● **SUPPLIED ENTRIES**:

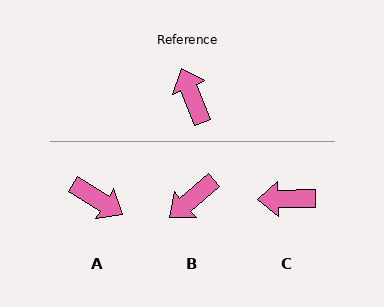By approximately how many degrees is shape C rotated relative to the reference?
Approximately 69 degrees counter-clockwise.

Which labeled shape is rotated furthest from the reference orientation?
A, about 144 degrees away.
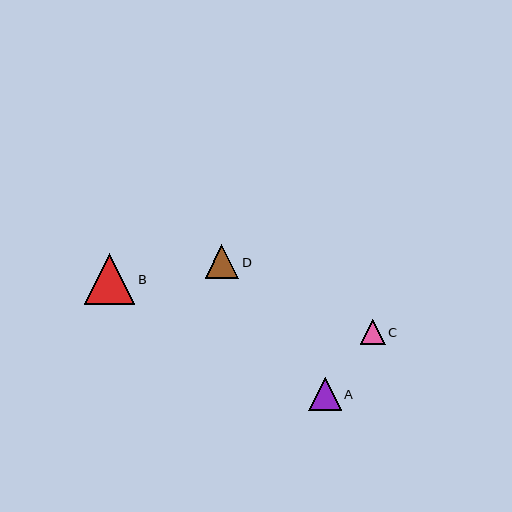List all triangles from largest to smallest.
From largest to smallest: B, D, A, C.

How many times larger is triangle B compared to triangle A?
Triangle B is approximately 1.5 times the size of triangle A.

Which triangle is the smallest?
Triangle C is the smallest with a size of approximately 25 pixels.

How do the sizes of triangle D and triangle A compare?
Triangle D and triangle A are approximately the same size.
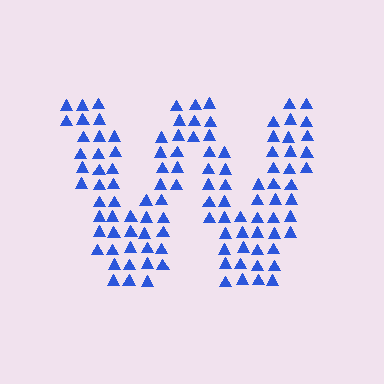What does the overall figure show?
* * *
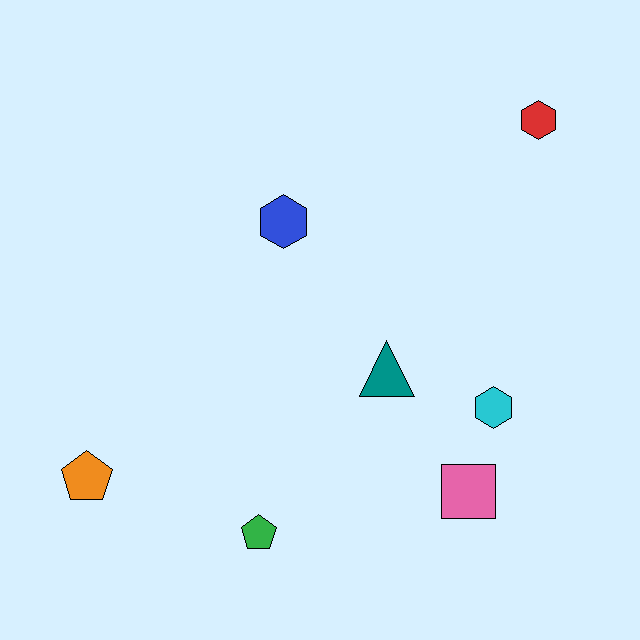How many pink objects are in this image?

● **YOUR OBJECTIVE**: Take the lines from the one holding "How do the sizes" to the one holding "What does the overall figure show?", both lines included, and give them again exactly, with no pictures.

● **WRITTEN REPLY**:
How do the sizes of triangle D and triangle A compare?
Triangle D and triangle A are approximately the same size.
What does the overall figure show?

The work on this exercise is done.